-- Start of RECORDS PROVIDED --
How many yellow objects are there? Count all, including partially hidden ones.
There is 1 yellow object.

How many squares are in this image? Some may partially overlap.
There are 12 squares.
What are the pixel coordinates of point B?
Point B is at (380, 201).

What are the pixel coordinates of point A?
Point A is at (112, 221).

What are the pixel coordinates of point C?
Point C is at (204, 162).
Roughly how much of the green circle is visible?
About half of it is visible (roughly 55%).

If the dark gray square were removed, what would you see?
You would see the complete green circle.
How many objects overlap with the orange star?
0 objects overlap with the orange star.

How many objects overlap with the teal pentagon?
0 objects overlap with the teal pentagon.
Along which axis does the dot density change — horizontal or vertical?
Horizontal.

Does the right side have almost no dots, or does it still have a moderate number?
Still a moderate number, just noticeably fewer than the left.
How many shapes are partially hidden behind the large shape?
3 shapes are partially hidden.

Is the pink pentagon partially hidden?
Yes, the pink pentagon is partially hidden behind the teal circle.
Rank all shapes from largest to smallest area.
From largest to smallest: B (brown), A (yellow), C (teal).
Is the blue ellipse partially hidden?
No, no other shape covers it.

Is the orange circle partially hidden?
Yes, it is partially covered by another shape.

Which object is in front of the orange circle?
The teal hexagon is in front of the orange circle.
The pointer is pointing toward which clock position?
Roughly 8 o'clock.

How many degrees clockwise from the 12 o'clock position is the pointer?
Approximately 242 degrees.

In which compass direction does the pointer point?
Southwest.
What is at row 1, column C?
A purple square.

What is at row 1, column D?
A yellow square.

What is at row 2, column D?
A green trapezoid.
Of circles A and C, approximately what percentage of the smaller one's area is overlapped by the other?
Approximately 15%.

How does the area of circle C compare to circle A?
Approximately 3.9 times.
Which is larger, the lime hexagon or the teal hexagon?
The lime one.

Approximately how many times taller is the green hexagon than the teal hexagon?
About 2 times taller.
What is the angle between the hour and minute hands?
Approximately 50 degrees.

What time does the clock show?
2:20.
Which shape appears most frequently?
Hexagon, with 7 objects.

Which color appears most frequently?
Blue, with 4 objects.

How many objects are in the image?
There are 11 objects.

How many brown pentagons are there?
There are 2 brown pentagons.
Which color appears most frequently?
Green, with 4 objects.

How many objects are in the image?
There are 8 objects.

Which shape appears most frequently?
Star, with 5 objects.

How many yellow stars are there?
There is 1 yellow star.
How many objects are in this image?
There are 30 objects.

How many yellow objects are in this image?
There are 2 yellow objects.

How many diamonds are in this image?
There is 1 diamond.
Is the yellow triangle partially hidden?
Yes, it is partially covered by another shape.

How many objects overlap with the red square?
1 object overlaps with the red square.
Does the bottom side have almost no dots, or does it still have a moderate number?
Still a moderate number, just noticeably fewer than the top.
-- End of RECORDS PROVIDED --
PROBLEM DETAILS -
Retype the whole listing above exactly.

TASK RESPONSE -
How many yellow objects are there? Count all, including partially hidden ones.
There is 1 yellow object.

How many squares are in this image? Some may partially overlap.
There are 12 squares.
What are the pixel coordinates of point B?
Point B is at (380, 201).

What are the pixel coordinates of point A?
Point A is at (112, 221).

What are the pixel coordinates of point C?
Point C is at (204, 162).
Roughly how much of the green circle is visible?
About half of it is visible (roughly 55%).

If the dark gray square were removed, what would you see?
You would see the complete green circle.
How many objects overlap with the orange star?
0 objects overlap with the orange star.

How many objects overlap with the teal pentagon?
0 objects overlap with the teal pentagon.
Along which axis does the dot density change — horizontal or vertical?
Horizontal.

Does the right side have almost no dots, or does it still have a moderate number?
Still a moderate number, just noticeably fewer than the left.
How many shapes are partially hidden behind the large shape?
3 shapes are partially hidden.

Is the pink pentagon partially hidden?
Yes, the pink pentagon is partially hidden behind the teal circle.
Rank all shapes from largest to smallest area.
From largest to smallest: B (brown), A (yellow), C (teal).
Is the blue ellipse partially hidden?
No, no other shape covers it.

Is the orange circle partially hidden?
Yes, it is partially covered by another shape.

Which object is in front of the orange circle?
The teal hexagon is in front of the orange circle.
The pointer is pointing toward which clock position?
Roughly 8 o'clock.

How many degrees clockwise from the 12 o'clock position is the pointer?
Approximately 242 degrees.

In which compass direction does the pointer point?
Southwest.
What is at row 1, column C?
A purple square.

What is at row 1, column D?
A yellow square.

What is at row 2, column D?
A green trapezoid.
Of circles A and C, approximately what percentage of the smaller one's area is overlapped by the other?
Approximately 15%.

How does the area of circle C compare to circle A?
Approximately 3.9 times.
Which is larger, the lime hexagon or the teal hexagon?
The lime one.

Approximately how many times taller is the green hexagon than the teal hexagon?
About 2 times taller.
What is the angle between the hour and minute hands?
Approximately 50 degrees.

What time does the clock show?
2:20.
Which shape appears most frequently?
Hexagon, with 7 objects.

Which color appears most frequently?
Blue, with 4 objects.

How many objects are in the image?
There are 11 objects.

How many brown pentagons are there?
There are 2 brown pentagons.
Which color appears most frequently?
Green, with 4 objects.

How many objects are in the image?
There are 8 objects.

Which shape appears most frequently?
Star, with 5 objects.

How many yellow stars are there?
There is 1 yellow star.
How many objects are in this image?
There are 30 objects.

How many yellow objects are in this image?
There are 2 yellow objects.

How many diamonds are in this image?
There is 1 diamond.
Is the yellow triangle partially hidden?
Yes, it is partially covered by another shape.

How many objects overlap with the red square?
1 object overlaps with the red square.
Does the bottom side have almost no dots, or does it still have a moderate number?
Still a moderate number, just noticeably fewer than the top.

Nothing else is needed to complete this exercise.